> [LISTED ENTRIES]
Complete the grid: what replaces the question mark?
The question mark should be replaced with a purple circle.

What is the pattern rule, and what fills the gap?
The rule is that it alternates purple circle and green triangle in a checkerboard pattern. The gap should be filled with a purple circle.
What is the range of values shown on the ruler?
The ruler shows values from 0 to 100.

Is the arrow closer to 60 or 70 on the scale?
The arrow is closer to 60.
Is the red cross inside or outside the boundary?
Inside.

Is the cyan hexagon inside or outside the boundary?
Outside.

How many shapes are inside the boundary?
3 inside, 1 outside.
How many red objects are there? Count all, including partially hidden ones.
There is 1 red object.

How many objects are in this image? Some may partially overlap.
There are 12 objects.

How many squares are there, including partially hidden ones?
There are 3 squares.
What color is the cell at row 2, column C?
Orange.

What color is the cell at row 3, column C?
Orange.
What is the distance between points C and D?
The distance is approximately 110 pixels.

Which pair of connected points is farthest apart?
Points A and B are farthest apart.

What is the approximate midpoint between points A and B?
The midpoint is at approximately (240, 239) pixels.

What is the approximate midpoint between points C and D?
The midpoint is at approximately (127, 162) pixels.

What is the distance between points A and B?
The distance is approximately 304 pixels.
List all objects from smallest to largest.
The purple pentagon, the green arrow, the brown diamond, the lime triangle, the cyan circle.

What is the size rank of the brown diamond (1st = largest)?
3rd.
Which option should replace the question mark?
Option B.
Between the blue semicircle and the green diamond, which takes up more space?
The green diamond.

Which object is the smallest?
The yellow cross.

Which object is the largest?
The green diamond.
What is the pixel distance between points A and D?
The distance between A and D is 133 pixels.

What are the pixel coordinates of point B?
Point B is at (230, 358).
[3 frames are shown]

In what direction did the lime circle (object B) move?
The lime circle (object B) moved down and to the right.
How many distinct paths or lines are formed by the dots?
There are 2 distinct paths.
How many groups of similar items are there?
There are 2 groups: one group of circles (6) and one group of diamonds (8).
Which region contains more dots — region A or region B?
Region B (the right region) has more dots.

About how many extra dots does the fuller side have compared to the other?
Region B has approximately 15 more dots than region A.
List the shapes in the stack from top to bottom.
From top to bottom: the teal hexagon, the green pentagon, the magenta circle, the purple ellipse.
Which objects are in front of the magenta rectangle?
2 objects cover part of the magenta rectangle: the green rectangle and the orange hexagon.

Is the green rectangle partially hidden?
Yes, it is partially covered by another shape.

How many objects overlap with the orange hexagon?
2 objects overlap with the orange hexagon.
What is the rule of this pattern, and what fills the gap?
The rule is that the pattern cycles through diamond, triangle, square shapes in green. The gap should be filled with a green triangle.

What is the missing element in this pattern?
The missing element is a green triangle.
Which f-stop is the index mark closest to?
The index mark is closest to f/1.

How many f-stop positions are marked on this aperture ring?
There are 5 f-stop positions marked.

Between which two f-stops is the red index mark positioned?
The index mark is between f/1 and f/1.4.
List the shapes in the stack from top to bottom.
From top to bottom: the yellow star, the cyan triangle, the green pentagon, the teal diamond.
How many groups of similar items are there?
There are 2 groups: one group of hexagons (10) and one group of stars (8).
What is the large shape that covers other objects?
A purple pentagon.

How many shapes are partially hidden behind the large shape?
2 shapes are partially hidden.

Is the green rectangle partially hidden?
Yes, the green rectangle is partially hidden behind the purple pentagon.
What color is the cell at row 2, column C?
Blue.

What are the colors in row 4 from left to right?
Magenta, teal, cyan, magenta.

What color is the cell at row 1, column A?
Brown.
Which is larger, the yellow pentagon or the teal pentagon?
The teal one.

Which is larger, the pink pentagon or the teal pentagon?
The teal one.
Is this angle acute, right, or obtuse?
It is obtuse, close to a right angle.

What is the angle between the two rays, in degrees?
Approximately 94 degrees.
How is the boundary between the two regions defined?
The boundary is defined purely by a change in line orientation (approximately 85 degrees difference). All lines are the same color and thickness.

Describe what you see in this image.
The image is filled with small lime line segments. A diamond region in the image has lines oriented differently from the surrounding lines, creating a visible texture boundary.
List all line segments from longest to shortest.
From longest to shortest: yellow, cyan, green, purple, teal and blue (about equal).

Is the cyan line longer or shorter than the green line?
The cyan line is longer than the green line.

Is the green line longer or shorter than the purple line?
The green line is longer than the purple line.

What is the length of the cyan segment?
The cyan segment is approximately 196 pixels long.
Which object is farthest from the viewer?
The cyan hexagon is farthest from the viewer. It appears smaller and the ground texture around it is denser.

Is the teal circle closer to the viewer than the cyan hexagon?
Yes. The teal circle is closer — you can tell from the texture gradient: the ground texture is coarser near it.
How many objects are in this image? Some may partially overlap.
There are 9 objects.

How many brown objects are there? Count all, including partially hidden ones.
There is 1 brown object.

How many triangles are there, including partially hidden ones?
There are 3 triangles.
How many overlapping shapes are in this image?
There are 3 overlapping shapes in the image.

> [EXERCISE] Write out the material from the first line to the last, exactly.

> [COMPLETED EXERCISE]
Complete the grid: what replaces the question mark?
The question mark should be replaced with a purple circle.

What is the pattern rule, and what fills the gap?
The rule is that it alternates purple circle and green triangle in a checkerboard pattern. The gap should be filled with a purple circle.
What is the range of values shown on the ruler?
The ruler shows values from 0 to 100.

Is the arrow closer to 60 or 70 on the scale?
The arrow is closer to 60.
Is the red cross inside or outside the boundary?
Inside.

Is the cyan hexagon inside or outside the boundary?
Outside.

How many shapes are inside the boundary?
3 inside, 1 outside.
How many red objects are there? Count all, including partially hidden ones.
There is 1 red object.

How many objects are in this image? Some may partially overlap.
There are 12 objects.

How many squares are there, including partially hidden ones?
There are 3 squares.
What color is the cell at row 2, column C?
Orange.

What color is the cell at row 3, column C?
Orange.
What is the distance between points C and D?
The distance is approximately 110 pixels.

Which pair of connected points is farthest apart?
Points A and B are farthest apart.

What is the approximate midpoint between points A and B?
The midpoint is at approximately (240, 239) pixels.

What is the approximate midpoint between points C and D?
The midpoint is at approximately (127, 162) pixels.

What is the distance between points A and B?
The distance is approximately 304 pixels.
List all objects from smallest to largest.
The purple pentagon, the green arrow, the brown diamond, the lime triangle, the cyan circle.

What is the size rank of the brown diamond (1st = largest)?
3rd.
Which option should replace the question mark?
Option B.
Between the blue semicircle and the green diamond, which takes up more space?
The green diamond.

Which object is the smallest?
The yellow cross.

Which object is the largest?
The green diamond.
What is the pixel distance between points A and D?
The distance between A and D is 133 pixels.

What are the pixel coordinates of point B?
Point B is at (230, 358).
[3 frames are shown]

In what direction did the lime circle (object B) move?
The lime circle (object B) moved down and to the right.
How many distinct paths or lines are formed by the dots?
There are 2 distinct paths.
How many groups of similar items are there?
There are 2 groups: one group of circles (6) and one group of diamonds (8).
Which region contains more dots — region A or region B?
Region B (the right region) has more dots.

About how many extra dots does the fuller side have compared to the other?
Region B has approximately 15 more dots than region A.
List the shapes in the stack from top to bottom.
From top to bottom: the teal hexagon, the green pentagon, the magenta circle, the purple ellipse.
Which objects are in front of the magenta rectangle?
2 objects cover part of the magenta rectangle: the green rectangle and the orange hexagon.

Is the green rectangle partially hidden?
Yes, it is partially covered by another shape.

How many objects overlap with the orange hexagon?
2 objects overlap with the orange hexagon.
What is the rule of this pattern, and what fills the gap?
The rule is that the pattern cycles through diamond, triangle, square shapes in green. The gap should be filled with a green triangle.

What is the missing element in this pattern?
The missing element is a green triangle.
Which f-stop is the index mark closest to?
The index mark is closest to f/1.

How many f-stop positions are marked on this aperture ring?
There are 5 f-stop positions marked.

Between which two f-stops is the red index mark positioned?
The index mark is between f/1 and f/1.4.
List the shapes in the stack from top to bottom.
From top to bottom: the yellow star, the cyan triangle, the green pentagon, the teal diamond.
How many groups of similar items are there?
There are 2 groups: one group of hexagons (10) and one group of stars (8).
What is the large shape that covers other objects?
A purple pentagon.

How many shapes are partially hidden behind the large shape?
2 shapes are partially hidden.

Is the green rectangle partially hidden?
Yes, the green rectangle is partially hidden behind the purple pentagon.
What color is the cell at row 2, column C?
Blue.

What are the colors in row 4 from left to right?
Magenta, teal, cyan, magenta.

What color is the cell at row 1, column A?
Brown.
Which is larger, the yellow pentagon or the teal pentagon?
The teal one.

Which is larger, the pink pentagon or the teal pentagon?
The teal one.
Is this angle acute, right, or obtuse?
It is obtuse, close to a right angle.

What is the angle between the two rays, in degrees?
Approximately 94 degrees.
How is the boundary between the two regions defined?
The boundary is defined purely by a change in line orientation (approximately 85 degrees difference). All lines are the same color and thickness.

Describe what you see in this image.
The image is filled with small lime line segments. A diamond region in the image has lines oriented differently from the surrounding lines, creating a visible texture boundary.
List all line segments from longest to shortest.
From longest to shortest: yellow, cyan, green, purple, teal and blue (about equal).

Is the cyan line longer or shorter than the green line?
The cyan line is longer than the green line.

Is the green line longer or shorter than the purple line?
The green line is longer than the purple line.

What is the length of the cyan segment?
The cyan segment is approximately 196 pixels long.
Which object is farthest from the viewer?
The cyan hexagon is farthest from the viewer. It appears smaller and the ground texture around it is denser.

Is the teal circle closer to the viewer than the cyan hexagon?
Yes. The teal circle is closer — you can tell from the texture gradient: the ground texture is coarser near it.
How many objects are in this image? Some may partially overlap.
There are 9 objects.

How many brown objects are there? Count all, including partially hidden ones.
There is 1 brown object.

How many triangles are there, including partially hidden ones?
There are 3 triangles.
How many overlapping shapes are in this image?
There are 3 overlapping shapes in the image.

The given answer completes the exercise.